Exercise objective:
Your copy of the material below should match it exactly, except that it holds no pictures.

--*--

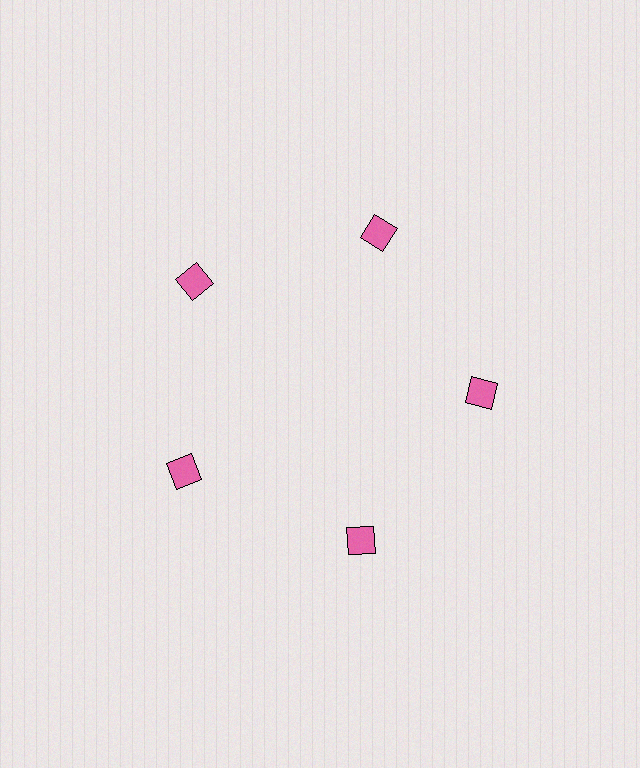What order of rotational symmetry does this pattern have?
This pattern has 5-fold rotational symmetry.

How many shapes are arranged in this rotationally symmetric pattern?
There are 5 shapes, arranged in 5 groups of 1.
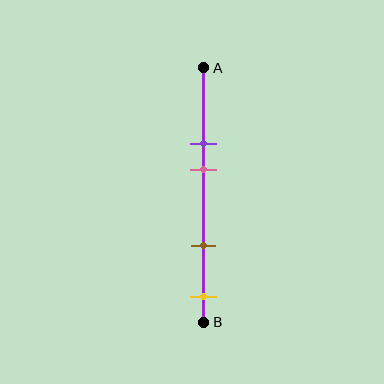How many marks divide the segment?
There are 4 marks dividing the segment.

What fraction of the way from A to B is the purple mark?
The purple mark is approximately 30% (0.3) of the way from A to B.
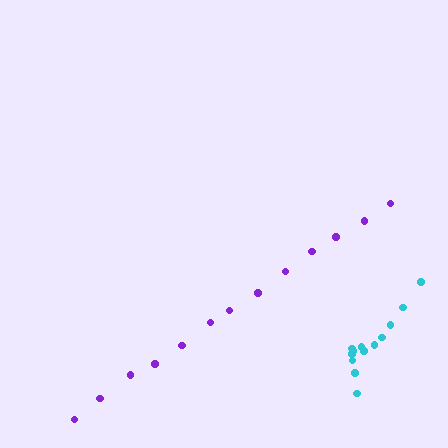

--*--

Response to the exercise:
What order of rotational symmetry does this pattern have?
This pattern has 5-fold rotational symmetry.

How many shapes are arranged in this rotationally symmetric pattern?
There are 5 shapes, arranged in 5 groups of 1.
How many marks divide the segment?
There are 4 marks dividing the segment.

What fraction of the way from A to B is the purple mark?
The purple mark is approximately 30% (0.3) of the way from A to B.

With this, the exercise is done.